### [SOURCE DATA]

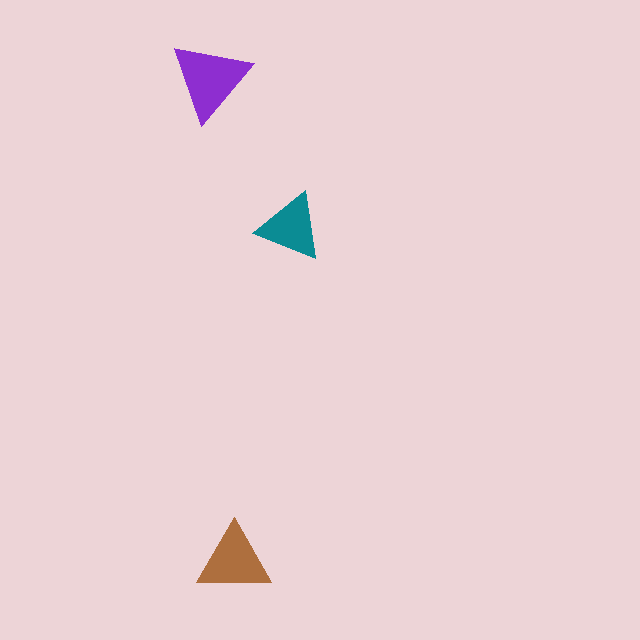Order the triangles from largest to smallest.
the purple one, the brown one, the teal one.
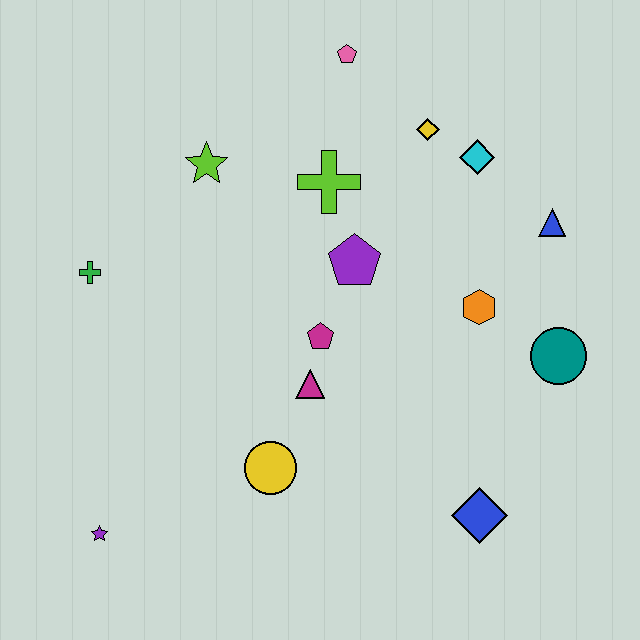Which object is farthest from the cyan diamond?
The purple star is farthest from the cyan diamond.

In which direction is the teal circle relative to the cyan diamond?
The teal circle is below the cyan diamond.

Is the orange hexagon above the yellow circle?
Yes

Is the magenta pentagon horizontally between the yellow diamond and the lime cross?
No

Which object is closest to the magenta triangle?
The magenta pentagon is closest to the magenta triangle.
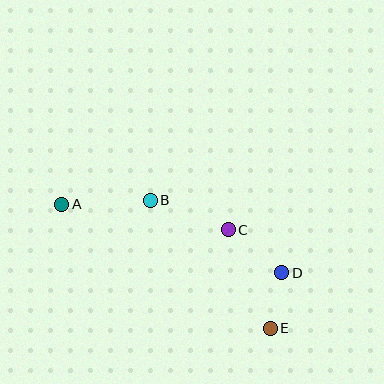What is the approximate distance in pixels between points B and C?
The distance between B and C is approximately 84 pixels.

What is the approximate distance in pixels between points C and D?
The distance between C and D is approximately 69 pixels.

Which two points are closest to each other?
Points D and E are closest to each other.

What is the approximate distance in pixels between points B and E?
The distance between B and E is approximately 176 pixels.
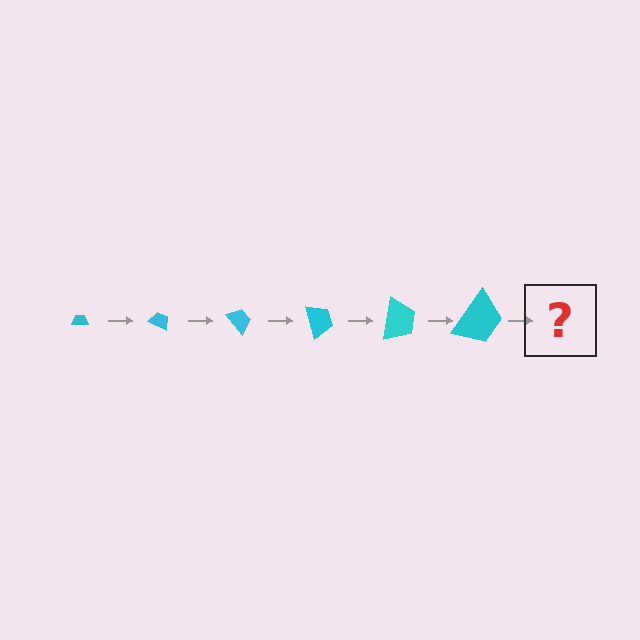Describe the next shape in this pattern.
It should be a trapezoid, larger than the previous one and rotated 150 degrees clockwise from the start.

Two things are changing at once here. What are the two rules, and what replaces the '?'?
The two rules are that the trapezoid grows larger each step and it rotates 25 degrees clockwise each step. The '?' should be a trapezoid, larger than the previous one and rotated 150 degrees clockwise from the start.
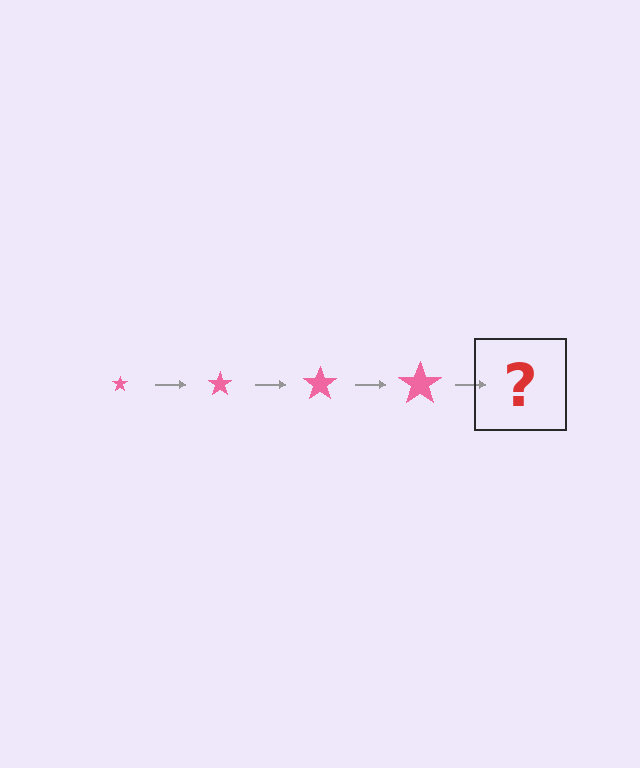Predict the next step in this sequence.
The next step is a pink star, larger than the previous one.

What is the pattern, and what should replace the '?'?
The pattern is that the star gets progressively larger each step. The '?' should be a pink star, larger than the previous one.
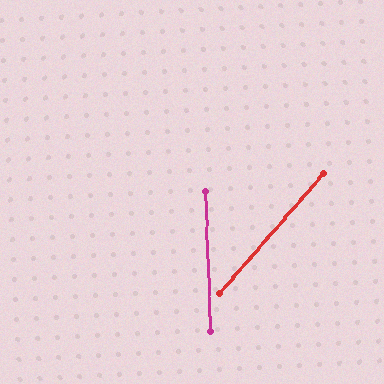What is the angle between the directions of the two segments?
Approximately 43 degrees.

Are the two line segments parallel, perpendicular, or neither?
Neither parallel nor perpendicular — they differ by about 43°.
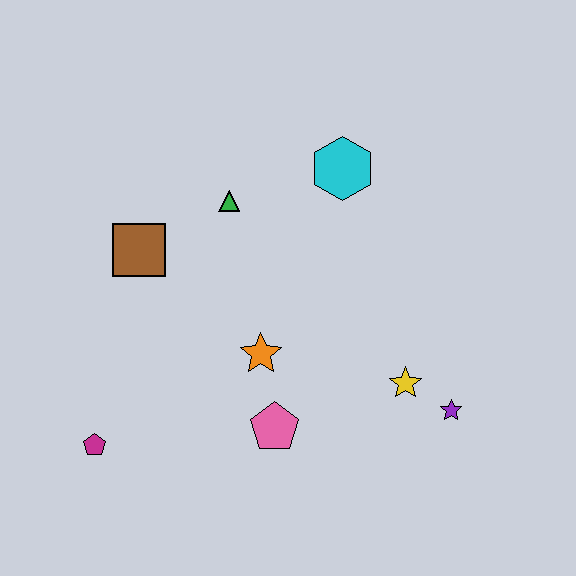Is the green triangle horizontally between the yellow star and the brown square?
Yes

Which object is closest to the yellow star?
The purple star is closest to the yellow star.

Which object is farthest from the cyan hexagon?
The magenta pentagon is farthest from the cyan hexagon.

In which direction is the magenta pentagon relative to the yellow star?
The magenta pentagon is to the left of the yellow star.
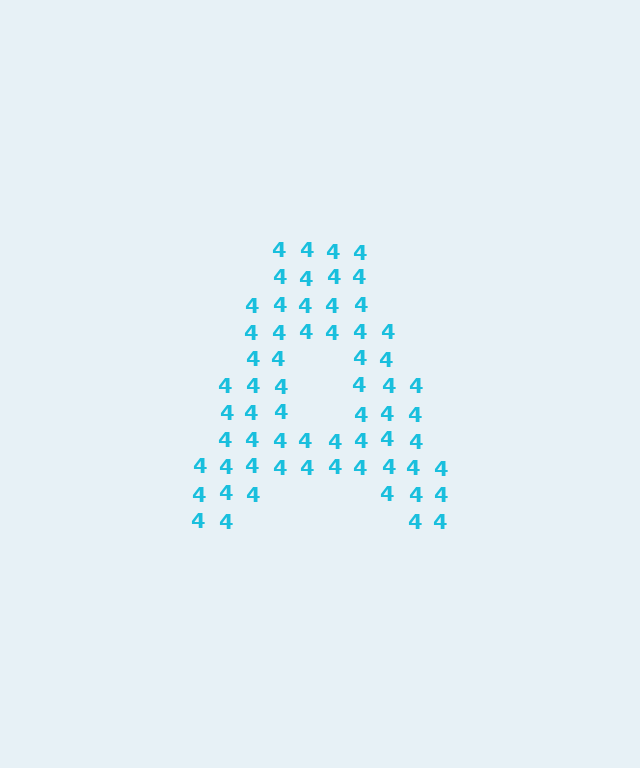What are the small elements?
The small elements are digit 4's.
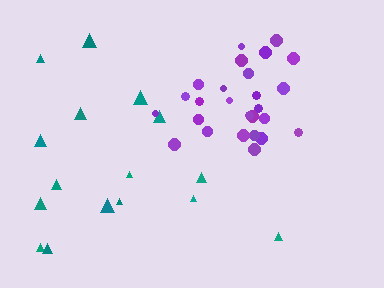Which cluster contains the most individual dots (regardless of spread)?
Purple (26).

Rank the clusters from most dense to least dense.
purple, teal.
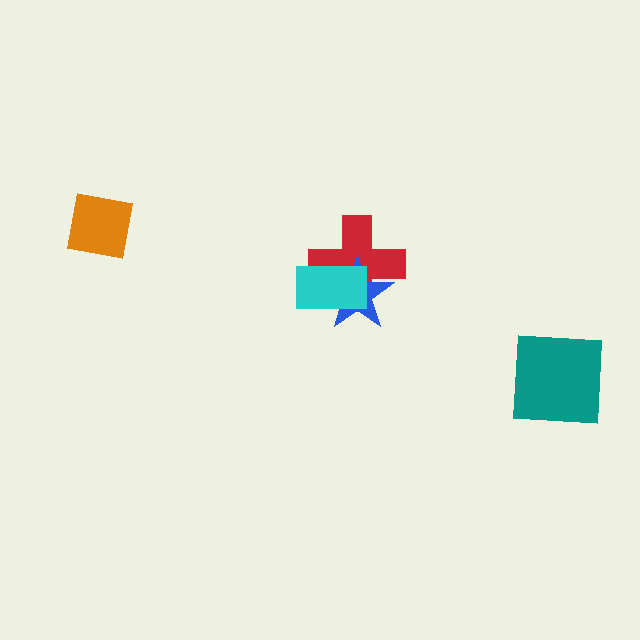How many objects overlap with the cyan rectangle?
2 objects overlap with the cyan rectangle.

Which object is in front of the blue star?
The cyan rectangle is in front of the blue star.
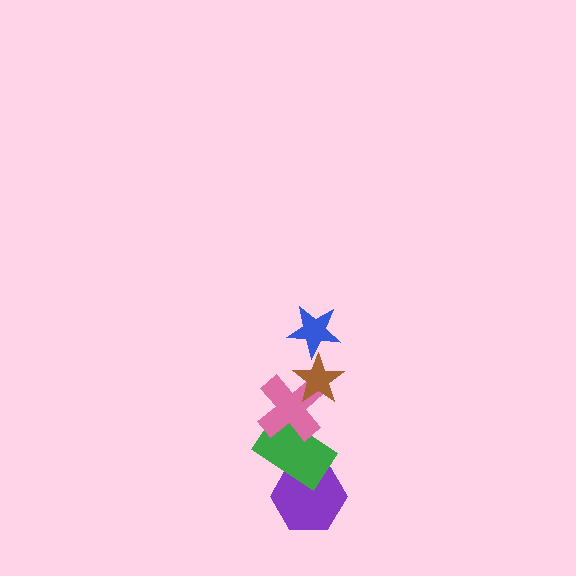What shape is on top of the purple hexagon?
The green rectangle is on top of the purple hexagon.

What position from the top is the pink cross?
The pink cross is 3rd from the top.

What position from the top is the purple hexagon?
The purple hexagon is 5th from the top.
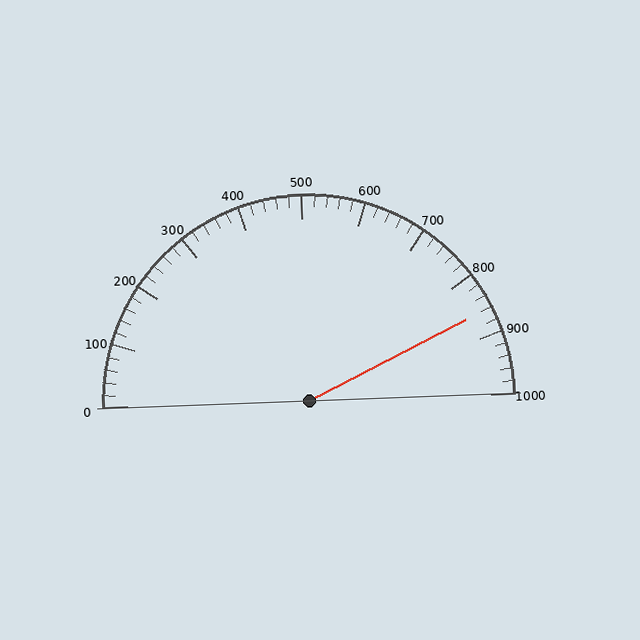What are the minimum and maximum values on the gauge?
The gauge ranges from 0 to 1000.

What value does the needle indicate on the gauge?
The needle indicates approximately 860.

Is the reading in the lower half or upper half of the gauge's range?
The reading is in the upper half of the range (0 to 1000).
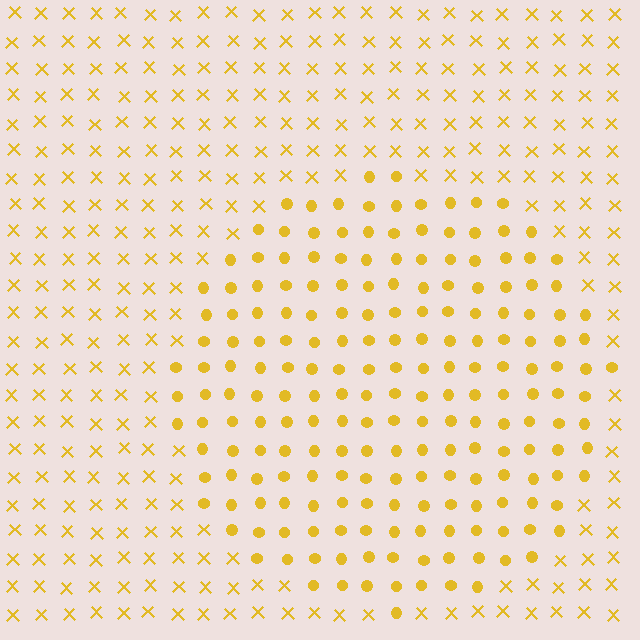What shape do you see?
I see a circle.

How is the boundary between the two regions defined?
The boundary is defined by a change in element shape: circles inside vs. X marks outside. All elements share the same color and spacing.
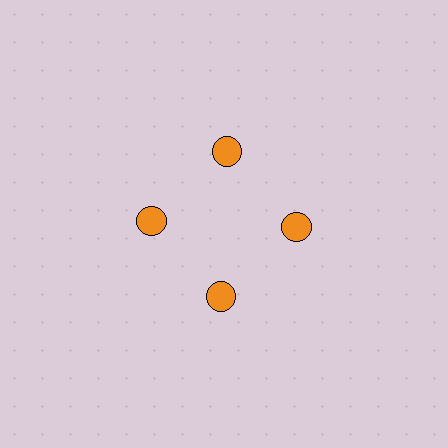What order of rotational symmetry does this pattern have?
This pattern has 4-fold rotational symmetry.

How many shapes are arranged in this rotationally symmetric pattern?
There are 4 shapes, arranged in 4 groups of 1.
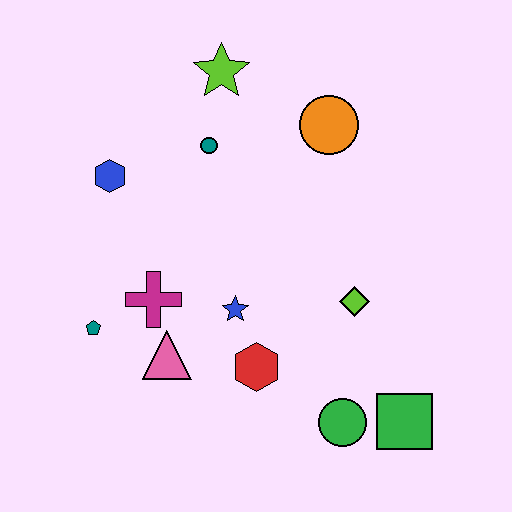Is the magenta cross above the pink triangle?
Yes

### [WRITTEN INSTRUCTION]
Reproduce the records verbatim, omitting all images they contain.

### [PROBLEM SOLUTION]
Order the triangles from largest to smallest.
the purple one, the brown one, the teal one.
Which object is farthest from the cyan diamond?
The purple star is farthest from the cyan diamond.

In which direction is the teal circle relative to the cyan diamond?
The teal circle is below the cyan diamond.

Is the orange hexagon above the yellow circle?
Yes

Is the magenta pentagon horizontally between the yellow diamond and the lime cross?
No

Which object is closest to the magenta triangle?
The magenta pentagon is closest to the magenta triangle.
What is the approximate distance in pixels between points B and C?
The distance between B and C is approximately 84 pixels.

What is the approximate distance in pixels between points C and D?
The distance between C and D is approximately 69 pixels.

Which two points are closest to each other?
Points D and E are closest to each other.

What is the approximate distance in pixels between points B and E?
The distance between B and E is approximately 176 pixels.
Describe the next shape in this pattern.
It should be a trapezoid, larger than the previous one and rotated 150 degrees clockwise from the start.

Two things are changing at once here. What are the two rules, and what replaces the '?'?
The two rules are that the trapezoid grows larger each step and it rotates 25 degrees clockwise each step. The '?' should be a trapezoid, larger than the previous one and rotated 150 degrees clockwise from the start.
Predict the next step in this sequence.
The next step is a pink star, larger than the previous one.

What is the pattern, and what should replace the '?'?
The pattern is that the star gets progressively larger each step. The '?' should be a pink star, larger than the previous one.
What is the angle between the directions of the two segments?
Approximately 43 degrees.

Are the two line segments parallel, perpendicular, or neither?
Neither parallel nor perpendicular — they differ by about 43°.
Is the green triangle horizontally between the yellow star and the brown square?
Yes

Which object is closest to the yellow star?
The purple star is closest to the yellow star.

Which object is farthest from the cyan hexagon?
The magenta pentagon is farthest from the cyan hexagon.

In which direction is the magenta pentagon relative to the yellow star?
The magenta pentagon is to the left of the yellow star.
What are the small elements?
The small elements are digit 4's.
Which cluster contains the most individual dots (regardless of spread)?
Purple (26).

Rank the clusters from most dense to least dense.
purple, teal.
How many objects overlap with the cyan rectangle?
2 objects overlap with the cyan rectangle.

Which object is in front of the blue star?
The cyan rectangle is in front of the blue star.
What shape is on top of the purple hexagon?
The green rectangle is on top of the purple hexagon.

What position from the top is the pink cross?
The pink cross is 3rd from the top.

What position from the top is the purple hexagon?
The purple hexagon is 5th from the top.
What are the minimum and maximum values on the gauge?
The gauge ranges from 0 to 1000.

What value does the needle indicate on the gauge?
The needle indicates approximately 860.

Is the reading in the lower half or upper half of the gauge's range?
The reading is in the upper half of the range (0 to 1000).
What shape do you see?
I see a circle.

How is the boundary between the two regions defined?
The boundary is defined by a change in element shape: circles inside vs. X marks outside. All elements share the same color and spacing.
What order of rotational symmetry does this pattern have?
This pattern has 4-fold rotational symmetry.

How many shapes are arranged in this rotationally symmetric pattern?
There are 4 shapes, arranged in 4 groups of 1.
Is the magenta cross above the pink triangle?
Yes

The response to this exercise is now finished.